To do:
Find the line that contains "How many pac-man" in the entries below. Restate it and every line after it, word for word, with no pictures.
--- START OF Material to process ---
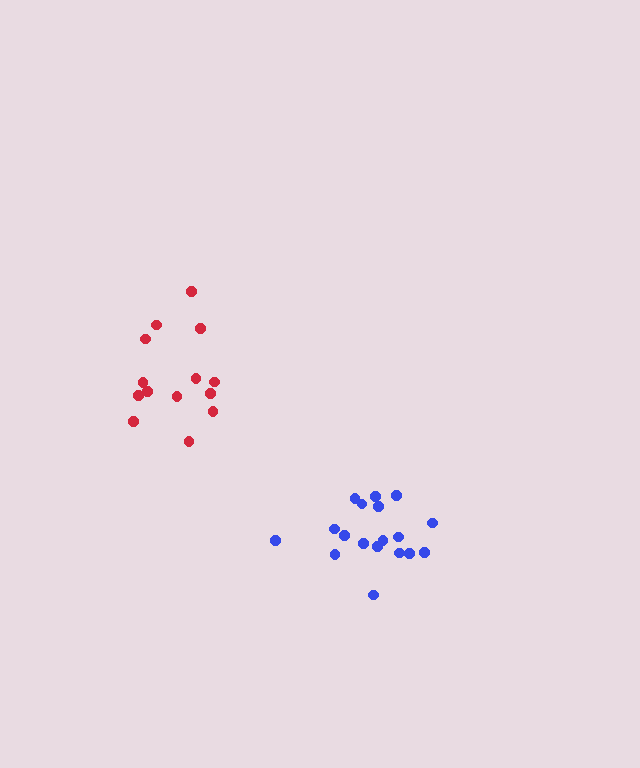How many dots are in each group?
Group 1: 14 dots, Group 2: 18 dots (32 total).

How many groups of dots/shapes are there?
There are 2 groups.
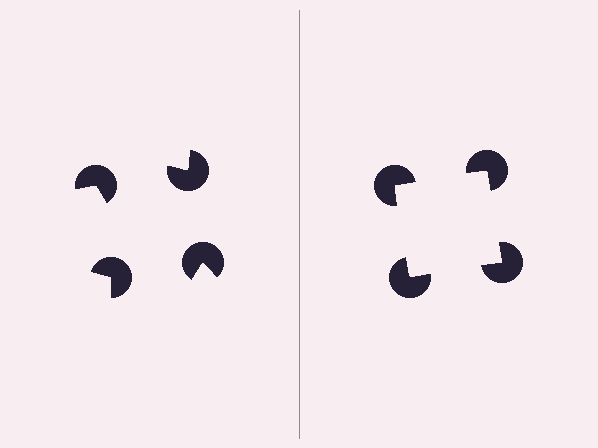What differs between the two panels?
The pac-man discs are positioned identically on both sides; only the wedge orientations differ. On the right they align to a square; on the left they are misaligned.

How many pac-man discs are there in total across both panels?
8 — 4 on each side.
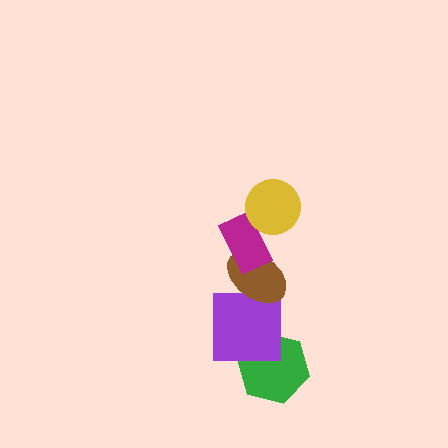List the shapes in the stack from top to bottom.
From top to bottom: the yellow circle, the magenta rectangle, the brown ellipse, the purple square, the green hexagon.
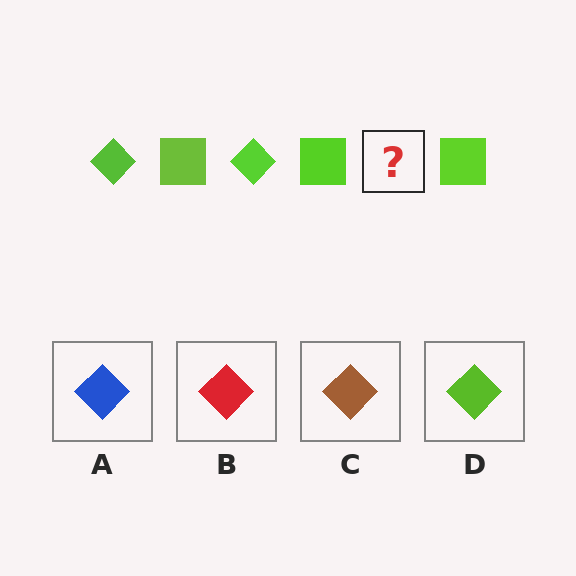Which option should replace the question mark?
--- END OF Material to process ---
Result of the exercise:
How many pac-man discs are there in total across both panels?
8 — 4 on each side.
List the shapes in the stack from top to bottom.
From top to bottom: the yellow circle, the magenta rectangle, the brown ellipse, the purple square, the green hexagon.
Which option should replace the question mark?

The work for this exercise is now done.